[Entries on basic geometric figures]

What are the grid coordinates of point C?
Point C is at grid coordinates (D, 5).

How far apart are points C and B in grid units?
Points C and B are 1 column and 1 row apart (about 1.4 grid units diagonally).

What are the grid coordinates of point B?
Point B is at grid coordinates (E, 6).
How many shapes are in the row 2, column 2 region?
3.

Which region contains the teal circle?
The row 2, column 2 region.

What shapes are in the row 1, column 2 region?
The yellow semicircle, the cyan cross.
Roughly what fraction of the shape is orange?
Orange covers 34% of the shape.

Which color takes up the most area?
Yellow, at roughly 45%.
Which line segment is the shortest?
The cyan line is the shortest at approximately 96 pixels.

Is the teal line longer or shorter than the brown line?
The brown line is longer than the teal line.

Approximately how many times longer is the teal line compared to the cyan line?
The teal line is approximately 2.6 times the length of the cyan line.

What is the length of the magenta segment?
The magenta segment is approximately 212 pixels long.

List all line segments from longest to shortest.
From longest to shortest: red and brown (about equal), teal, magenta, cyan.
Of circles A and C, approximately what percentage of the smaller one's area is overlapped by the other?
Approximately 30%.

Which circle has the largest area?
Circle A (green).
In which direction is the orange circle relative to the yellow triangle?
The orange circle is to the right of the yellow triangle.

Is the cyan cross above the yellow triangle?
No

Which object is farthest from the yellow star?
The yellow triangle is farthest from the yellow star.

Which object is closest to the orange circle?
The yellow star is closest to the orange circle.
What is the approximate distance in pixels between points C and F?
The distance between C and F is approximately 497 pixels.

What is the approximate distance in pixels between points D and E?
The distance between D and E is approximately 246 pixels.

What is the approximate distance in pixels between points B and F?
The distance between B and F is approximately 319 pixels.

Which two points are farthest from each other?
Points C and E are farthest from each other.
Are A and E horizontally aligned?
--
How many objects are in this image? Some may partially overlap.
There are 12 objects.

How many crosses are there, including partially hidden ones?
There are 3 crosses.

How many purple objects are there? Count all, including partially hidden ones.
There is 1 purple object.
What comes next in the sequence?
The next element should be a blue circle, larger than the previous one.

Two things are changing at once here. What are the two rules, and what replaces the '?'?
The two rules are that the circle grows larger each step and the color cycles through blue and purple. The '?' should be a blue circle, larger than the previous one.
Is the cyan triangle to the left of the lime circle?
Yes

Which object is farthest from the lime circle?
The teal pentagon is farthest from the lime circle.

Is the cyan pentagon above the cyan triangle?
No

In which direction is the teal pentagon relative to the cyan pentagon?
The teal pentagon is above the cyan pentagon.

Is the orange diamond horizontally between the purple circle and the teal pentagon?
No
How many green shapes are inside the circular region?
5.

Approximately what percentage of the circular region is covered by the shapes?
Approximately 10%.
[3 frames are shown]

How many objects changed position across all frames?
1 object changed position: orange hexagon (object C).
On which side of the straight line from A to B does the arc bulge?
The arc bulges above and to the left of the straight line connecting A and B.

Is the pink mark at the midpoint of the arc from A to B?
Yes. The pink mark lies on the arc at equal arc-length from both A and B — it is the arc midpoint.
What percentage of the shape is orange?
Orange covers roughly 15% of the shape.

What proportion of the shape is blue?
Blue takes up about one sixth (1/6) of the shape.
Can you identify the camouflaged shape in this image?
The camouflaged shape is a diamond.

* Problem description:
From the records above, extract exactly and only the lines that begin at the line with "List all line" and stop after the line with "Are A and E horizontally aligned?".

* Task response:
List all line segments from longest to shortest.
From longest to shortest: red and brown (about equal), teal, magenta, cyan.
Of circles A and C, approximately what percentage of the smaller one's area is overlapped by the other?
Approximately 30%.

Which circle has the largest area?
Circle A (green).
In which direction is the orange circle relative to the yellow triangle?
The orange circle is to the right of the yellow triangle.

Is the cyan cross above the yellow triangle?
No

Which object is farthest from the yellow star?
The yellow triangle is farthest from the yellow star.

Which object is closest to the orange circle?
The yellow star is closest to the orange circle.
What is the approximate distance in pixels between points C and F?
The distance between C and F is approximately 497 pixels.

What is the approximate distance in pixels between points D and E?
The distance between D and E is approximately 246 pixels.

What is the approximate distance in pixels between points B and F?
The distance between B and F is approximately 319 pixels.

Which two points are farthest from each other?
Points C and E are farthest from each other.
Are A and E horizontally aligned?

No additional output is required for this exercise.